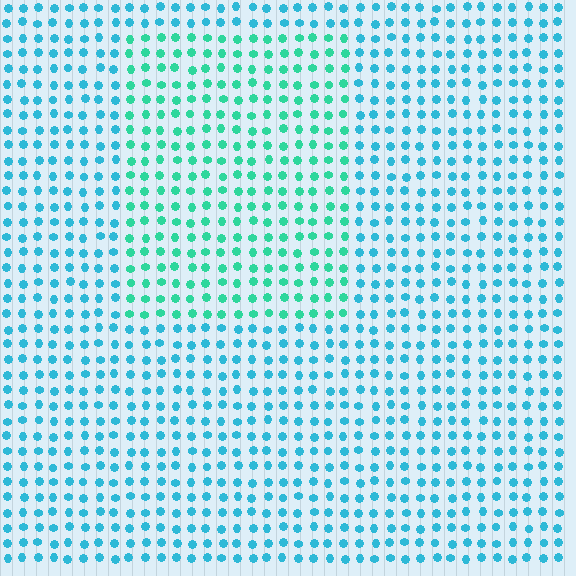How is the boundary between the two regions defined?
The boundary is defined purely by a slight shift in hue (about 32 degrees). Spacing, size, and orientation are identical on both sides.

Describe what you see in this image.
The image is filled with small cyan elements in a uniform arrangement. A rectangle-shaped region is visible where the elements are tinted to a slightly different hue, forming a subtle color boundary.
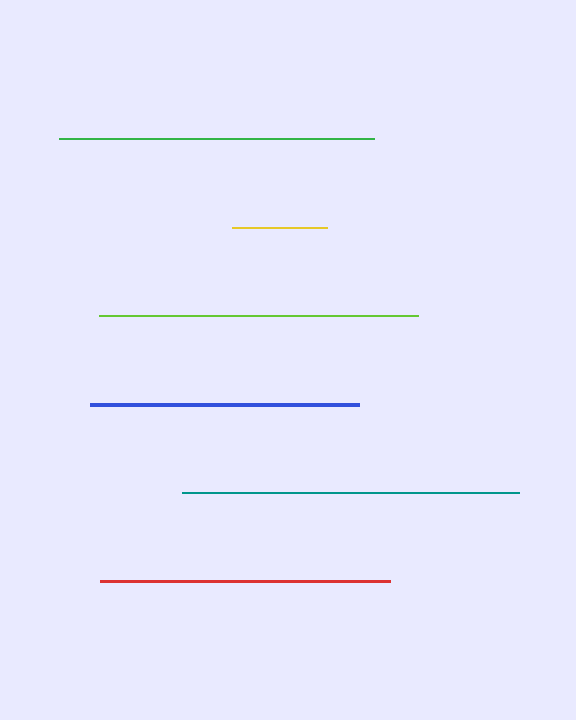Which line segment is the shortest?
The yellow line is the shortest at approximately 95 pixels.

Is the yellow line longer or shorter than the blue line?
The blue line is longer than the yellow line.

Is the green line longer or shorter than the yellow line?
The green line is longer than the yellow line.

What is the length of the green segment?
The green segment is approximately 315 pixels long.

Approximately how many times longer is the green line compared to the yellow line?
The green line is approximately 3.3 times the length of the yellow line.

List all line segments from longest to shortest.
From longest to shortest: teal, lime and green (about equal), red and blue (about equal), yellow.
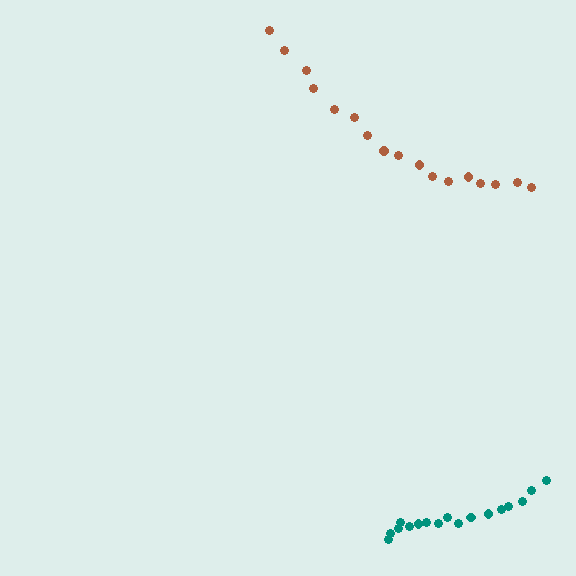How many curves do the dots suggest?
There are 2 distinct paths.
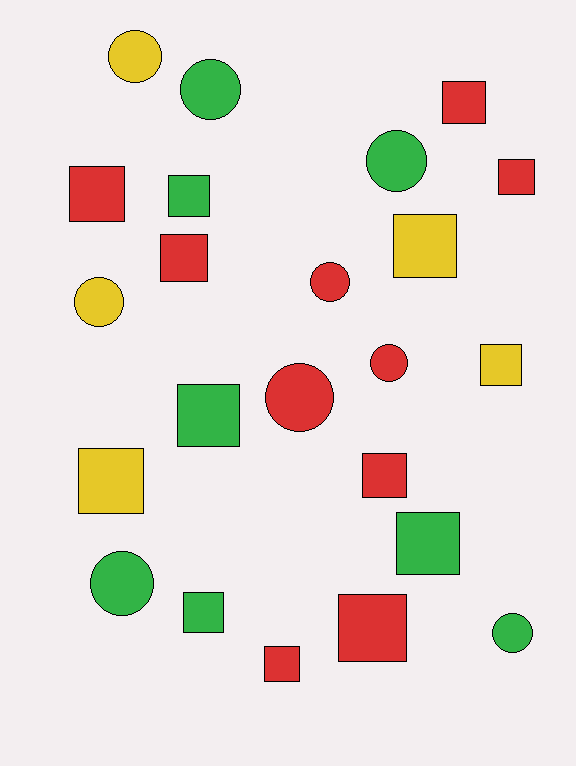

=== Given problem ===
Leave out the pictures and print every line of the data exactly.

=== Response below ===
How is the boundary between the two regions defined?
The boundary is defined purely by a slight shift in hue (about 32 degrees). Spacing, size, and orientation are identical on both sides.

Describe what you see in this image.
The image is filled with small cyan elements in a uniform arrangement. A rectangle-shaped region is visible where the elements are tinted to a slightly different hue, forming a subtle color boundary.
Which line segment is the shortest?
The yellow line is the shortest at approximately 95 pixels.

Is the yellow line longer or shorter than the blue line?
The blue line is longer than the yellow line.

Is the green line longer or shorter than the yellow line?
The green line is longer than the yellow line.

What is the length of the green segment?
The green segment is approximately 315 pixels long.

Approximately how many times longer is the green line compared to the yellow line?
The green line is approximately 3.3 times the length of the yellow line.

List all line segments from longest to shortest.
From longest to shortest: teal, lime and green (about equal), red and blue (about equal), yellow.
How many curves do the dots suggest?
There are 2 distinct paths.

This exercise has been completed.